• _Objective_:
Output an exact reproduction of the data.

• _Available data_:
'''

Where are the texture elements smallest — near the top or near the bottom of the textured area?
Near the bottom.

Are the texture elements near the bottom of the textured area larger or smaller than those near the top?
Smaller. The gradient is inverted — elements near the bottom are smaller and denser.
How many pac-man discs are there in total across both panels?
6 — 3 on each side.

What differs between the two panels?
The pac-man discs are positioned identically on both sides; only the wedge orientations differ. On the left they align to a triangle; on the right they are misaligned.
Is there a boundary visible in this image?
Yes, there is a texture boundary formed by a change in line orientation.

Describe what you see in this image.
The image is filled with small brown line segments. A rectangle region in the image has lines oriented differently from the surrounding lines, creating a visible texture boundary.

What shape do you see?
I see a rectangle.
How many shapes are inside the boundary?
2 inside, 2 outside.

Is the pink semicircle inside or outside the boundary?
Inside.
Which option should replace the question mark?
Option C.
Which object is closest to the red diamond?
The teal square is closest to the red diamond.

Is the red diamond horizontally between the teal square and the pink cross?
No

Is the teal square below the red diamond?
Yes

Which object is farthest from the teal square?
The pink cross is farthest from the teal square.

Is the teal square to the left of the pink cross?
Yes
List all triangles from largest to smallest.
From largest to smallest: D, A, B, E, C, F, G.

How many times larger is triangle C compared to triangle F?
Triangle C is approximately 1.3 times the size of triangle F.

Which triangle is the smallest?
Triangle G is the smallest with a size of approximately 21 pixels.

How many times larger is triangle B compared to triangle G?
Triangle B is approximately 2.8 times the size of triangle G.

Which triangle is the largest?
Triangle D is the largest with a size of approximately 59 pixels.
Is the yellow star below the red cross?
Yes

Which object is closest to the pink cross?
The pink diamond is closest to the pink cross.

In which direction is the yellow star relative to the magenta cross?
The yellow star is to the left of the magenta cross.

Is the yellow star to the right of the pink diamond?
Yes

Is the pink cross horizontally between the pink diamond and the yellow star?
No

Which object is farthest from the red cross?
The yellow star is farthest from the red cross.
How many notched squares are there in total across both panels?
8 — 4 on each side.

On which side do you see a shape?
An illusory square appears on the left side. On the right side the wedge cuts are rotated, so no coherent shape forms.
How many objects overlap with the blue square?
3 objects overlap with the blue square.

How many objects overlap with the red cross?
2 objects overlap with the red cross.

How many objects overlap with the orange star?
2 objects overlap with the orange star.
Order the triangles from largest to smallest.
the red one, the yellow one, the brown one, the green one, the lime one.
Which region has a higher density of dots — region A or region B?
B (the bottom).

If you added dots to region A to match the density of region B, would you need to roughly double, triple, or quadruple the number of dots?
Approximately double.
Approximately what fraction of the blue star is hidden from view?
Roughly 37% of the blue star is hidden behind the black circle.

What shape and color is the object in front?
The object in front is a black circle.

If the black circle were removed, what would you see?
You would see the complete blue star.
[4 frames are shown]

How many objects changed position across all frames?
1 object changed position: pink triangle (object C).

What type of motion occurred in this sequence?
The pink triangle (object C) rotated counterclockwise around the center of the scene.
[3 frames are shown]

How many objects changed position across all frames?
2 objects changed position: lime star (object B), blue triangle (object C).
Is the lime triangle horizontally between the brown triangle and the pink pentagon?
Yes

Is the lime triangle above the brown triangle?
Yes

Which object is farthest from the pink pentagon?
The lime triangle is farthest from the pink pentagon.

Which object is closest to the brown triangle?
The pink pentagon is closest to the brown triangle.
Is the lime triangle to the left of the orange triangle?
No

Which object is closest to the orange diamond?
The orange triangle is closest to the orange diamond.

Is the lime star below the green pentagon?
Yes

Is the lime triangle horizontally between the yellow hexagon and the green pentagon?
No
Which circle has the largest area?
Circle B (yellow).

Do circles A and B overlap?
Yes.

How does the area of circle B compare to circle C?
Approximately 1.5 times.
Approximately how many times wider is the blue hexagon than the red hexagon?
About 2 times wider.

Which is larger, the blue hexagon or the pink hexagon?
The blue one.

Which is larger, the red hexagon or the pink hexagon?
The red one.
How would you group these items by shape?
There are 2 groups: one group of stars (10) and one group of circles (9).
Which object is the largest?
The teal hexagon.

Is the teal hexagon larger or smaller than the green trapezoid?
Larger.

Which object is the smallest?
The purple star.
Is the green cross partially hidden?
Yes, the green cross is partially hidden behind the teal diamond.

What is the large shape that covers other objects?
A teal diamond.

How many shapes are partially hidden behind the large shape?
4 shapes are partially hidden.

'''

• _Solved exercise_:
Where are the texture elements smallest — near the top or near the bottom of the textured area?
Near the bottom.

Are the texture elements near the bottom of the textured area larger or smaller than those near the top?
Smaller. The gradient is inverted — elements near the bottom are smaller and denser.
How many pac-man discs are there in total across both panels?
6 — 3 on each side.

What differs between the two panels?
The pac-man discs are positioned identically on both sides; only the wedge orientations differ. On the left they align to a triangle; on the right they are misaligned.
Is there a boundary visible in this image?
Yes, there is a texture boundary formed by a change in line orientation.

Describe what you see in this image.
The image is filled with small brown line segments. A rectangle region in the image has lines oriented differently from the surrounding lines, creating a visible texture boundary.

What shape do you see?
I see a rectangle.
How many shapes are inside the boundary?
2 inside, 2 outside.

Is the pink semicircle inside or outside the boundary?
Inside.
Which option should replace the question mark?
Option C.
Which object is closest to the red diamond?
The teal square is closest to the red diamond.

Is the red diamond horizontally between the teal square and the pink cross?
No

Is the teal square below the red diamond?
Yes

Which object is farthest from the teal square?
The pink cross is farthest from the teal square.

Is the teal square to the left of the pink cross?
Yes
List all triangles from largest to smallest.
From largest to smallest: D, A, B, E, C, F, G.

How many times larger is triangle C compared to triangle F?
Triangle C is approximately 1.3 times the size of triangle F.

Which triangle is the smallest?
Triangle G is the smallest with a size of approximately 21 pixels.

How many times larger is triangle B compared to triangle G?
Triangle B is approximately 2.8 times the size of triangle G.

Which triangle is the largest?
Triangle D is the largest with a size of approximately 59 pixels.
Is the yellow star below the red cross?
Yes

Which object is closest to the pink cross?
The pink diamond is closest to the pink cross.

In which direction is the yellow star relative to the magenta cross?
The yellow star is to the left of the magenta cross.

Is the yellow star to the right of the pink diamond?
Yes

Is the pink cross horizontally between the pink diamond and the yellow star?
No

Which object is farthest from the red cross?
The yellow star is farthest from the red cross.
How many notched squares are there in total across both panels?
8 — 4 on each side.

On which side do you see a shape?
An illusory square appears on the left side. On the right side the wedge cuts are rotated, so no coherent shape forms.
How many objects overlap with the blue square?
3 objects overlap with the blue square.

How many objects overlap with the red cross?
2 objects overlap with the red cross.

How many objects overlap with the orange star?
2 objects overlap with the orange star.
Order the triangles from largest to smallest.
the red one, the yellow one, the brown one, the green one, the lime one.
Which region has a higher density of dots — region A or region B?
B (the bottom).

If you added dots to region A to match the density of region B, would you need to roughly double, triple, or quadruple the number of dots?
Approximately double.
Approximately what fraction of the blue star is hidden from view?
Roughly 37% of the blue star is hidden behind the black circle.

What shape and color is the object in front?
The object in front is a black circle.

If the black circle were removed, what would you see?
You would see the complete blue star.
[4 frames are shown]

How many objects changed position across all frames?
1 object changed position: pink triangle (object C).

What type of motion occurred in this sequence?
The pink triangle (object C) rotated counterclockwise around the center of the scene.
[3 frames are shown]

How many objects changed position across all frames?
2 objects changed position: lime star (object B), blue triangle (object C).
Is the lime triangle horizontally between the brown triangle and the pink pentagon?
Yes

Is the lime triangle above the brown triangle?
Yes

Which object is farthest from the pink pentagon?
The lime triangle is farthest from the pink pentagon.

Which object is closest to the brown triangle?
The pink pentagon is closest to the brown triangle.
Is the lime triangle to the left of the orange triangle?
No

Which object is closest to the orange diamond?
The orange triangle is closest to the orange diamond.

Is the lime star below the green pentagon?
Yes

Is the lime triangle horizontally between the yellow hexagon and the green pentagon?
No
Which circle has the largest area?
Circle B (yellow).

Do circles A and B overlap?
Yes.

How does the area of circle B compare to circle C?
Approximately 1.5 times.
Approximately how many times wider is the blue hexagon than the red hexagon?
About 2 times wider.

Which is larger, the blue hexagon or the pink hexagon?
The blue one.

Which is larger, the red hexagon or the pink hexagon?
The red one.
How would you group these items by shape?
There are 2 groups: one group of stars (10) and one group of circles (9).
Which object is the largest?
The teal hexagon.

Is the teal hexagon larger or smaller than the green trapezoid?
Larger.

Which object is the smallest?
The purple star.
Is the green cross partially hidden?
Yes, the green cross is partially hidden behind the teal diamond.

What is the large shape that covers other objects?
A teal diamond.

How many shapes are partially hidden behind the large shape?
4 shapes are partially hidden.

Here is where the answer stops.